- **Data listing**

• • • • •

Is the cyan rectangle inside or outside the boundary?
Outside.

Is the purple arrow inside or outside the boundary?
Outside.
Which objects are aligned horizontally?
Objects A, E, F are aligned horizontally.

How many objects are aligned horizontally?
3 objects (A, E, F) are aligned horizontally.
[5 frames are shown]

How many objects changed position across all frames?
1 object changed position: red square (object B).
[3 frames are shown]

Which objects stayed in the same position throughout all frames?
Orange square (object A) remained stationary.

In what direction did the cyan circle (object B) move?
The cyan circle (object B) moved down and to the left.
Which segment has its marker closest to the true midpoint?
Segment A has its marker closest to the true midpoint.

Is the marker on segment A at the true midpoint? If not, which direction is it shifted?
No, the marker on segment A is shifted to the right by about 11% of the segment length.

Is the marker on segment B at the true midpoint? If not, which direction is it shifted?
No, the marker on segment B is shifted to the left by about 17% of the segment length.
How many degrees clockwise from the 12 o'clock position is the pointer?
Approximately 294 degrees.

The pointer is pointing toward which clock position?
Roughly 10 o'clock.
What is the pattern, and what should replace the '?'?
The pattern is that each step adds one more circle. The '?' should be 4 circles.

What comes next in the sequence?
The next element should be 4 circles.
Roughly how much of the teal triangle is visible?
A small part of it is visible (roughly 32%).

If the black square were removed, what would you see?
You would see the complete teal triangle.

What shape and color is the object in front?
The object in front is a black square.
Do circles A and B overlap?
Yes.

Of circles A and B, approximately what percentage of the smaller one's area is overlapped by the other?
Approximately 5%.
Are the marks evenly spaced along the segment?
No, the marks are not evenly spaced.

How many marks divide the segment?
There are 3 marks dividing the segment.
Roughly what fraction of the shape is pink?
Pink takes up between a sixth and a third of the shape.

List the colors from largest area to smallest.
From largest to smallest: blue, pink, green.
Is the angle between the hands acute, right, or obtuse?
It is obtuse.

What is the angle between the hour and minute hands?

• • • • •

- **Task**
Your task is to extract the lines running from the one with "Roughly what fraction of the shape is pink?" to the end of the material, inclusive, copying each exactly and adding nothing.

- **Expected output**
Roughly what fraction of the shape is pink?
Pink takes up between a sixth and a third of the shape.

List the colors from largest area to smallest.
From largest to smallest: blue, pink, green.
Is the angle between the hands acute, right, or obtuse?
It is obtuse.

What is the angle between the hour and minute hands?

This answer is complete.